══ Extracted records ══

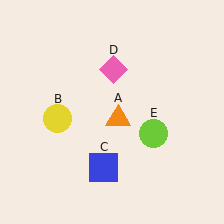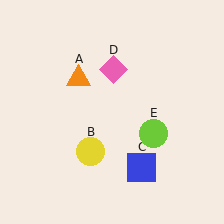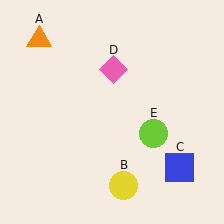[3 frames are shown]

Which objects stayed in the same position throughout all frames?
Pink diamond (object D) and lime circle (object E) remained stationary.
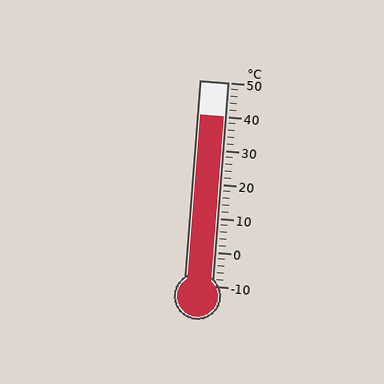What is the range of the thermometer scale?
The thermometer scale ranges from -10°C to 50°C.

═══
══ Extracted records ══

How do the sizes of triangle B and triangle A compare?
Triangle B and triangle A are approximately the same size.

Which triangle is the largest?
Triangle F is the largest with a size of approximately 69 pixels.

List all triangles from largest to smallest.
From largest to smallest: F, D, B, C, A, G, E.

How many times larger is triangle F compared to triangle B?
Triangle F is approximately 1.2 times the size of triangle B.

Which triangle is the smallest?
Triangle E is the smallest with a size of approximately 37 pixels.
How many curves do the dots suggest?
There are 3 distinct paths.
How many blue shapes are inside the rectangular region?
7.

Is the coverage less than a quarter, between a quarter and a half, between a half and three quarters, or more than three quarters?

═══

• **Exercise aim**
Go back over the listing above and copy exactly the lines that begin at the line with "How many times" and stop after the line with "Is the coverage"; leave out every other line.

• **Problem solution**
How many times larger is triangle F compared to triangle B?
Triangle F is approximately 1.2 times the size of triangle B.

Which triangle is the smallest?
Triangle E is the smallest with a size of approximately 37 pixels.
How many curves do the dots suggest?
There are 3 distinct paths.
How many blue shapes are inside the rectangular region?
7.

Is the coverage less than a quarter, between a quarter and a half, between a half and three quarters, or more than three quarters?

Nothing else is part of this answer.